Rows from a shape dataset →
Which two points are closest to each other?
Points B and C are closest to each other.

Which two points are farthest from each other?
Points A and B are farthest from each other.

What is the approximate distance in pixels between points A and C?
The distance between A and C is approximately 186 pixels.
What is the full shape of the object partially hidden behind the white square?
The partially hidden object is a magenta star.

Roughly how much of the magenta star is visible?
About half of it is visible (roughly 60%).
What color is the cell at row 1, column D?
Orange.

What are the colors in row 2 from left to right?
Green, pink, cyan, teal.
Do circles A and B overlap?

---

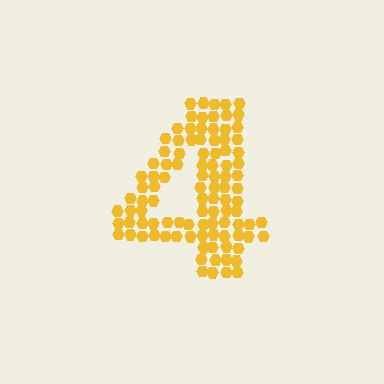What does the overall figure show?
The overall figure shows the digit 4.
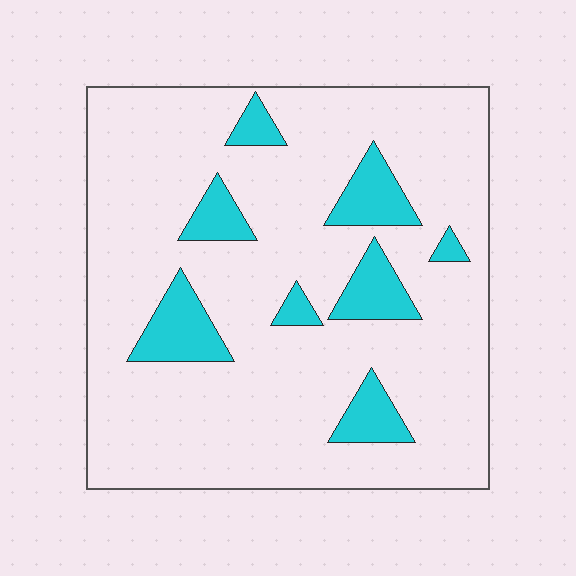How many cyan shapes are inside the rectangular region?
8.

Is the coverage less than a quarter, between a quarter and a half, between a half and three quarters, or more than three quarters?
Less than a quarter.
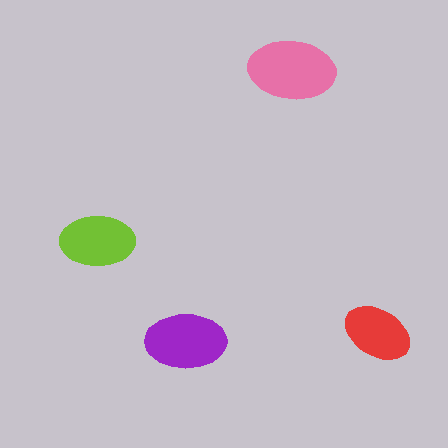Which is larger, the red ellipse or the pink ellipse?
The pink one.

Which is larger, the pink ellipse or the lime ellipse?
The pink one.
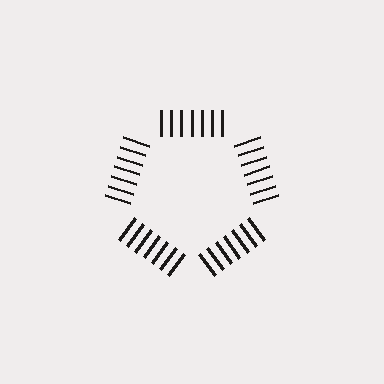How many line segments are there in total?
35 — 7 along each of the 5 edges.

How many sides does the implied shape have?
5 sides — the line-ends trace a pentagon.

The task → Copy out exactly the lines from the one with "Which two points are closest to each other?" through the one with "Do circles A and B overlap?", counting both ends, and no other lines.

Expected answer →
Which two points are closest to each other?
Points B and C are closest to each other.

Which two points are farthest from each other?
Points A and B are farthest from each other.

What is the approximate distance in pixels between points A and C?
The distance between A and C is approximately 186 pixels.
What is the full shape of the object partially hidden behind the white square?
The partially hidden object is a magenta star.

Roughly how much of the magenta star is visible?
About half of it is visible (roughly 60%).
What color is the cell at row 1, column D?
Orange.

What are the colors in row 2 from left to right?
Green, pink, cyan, teal.
Do circles A and B overlap?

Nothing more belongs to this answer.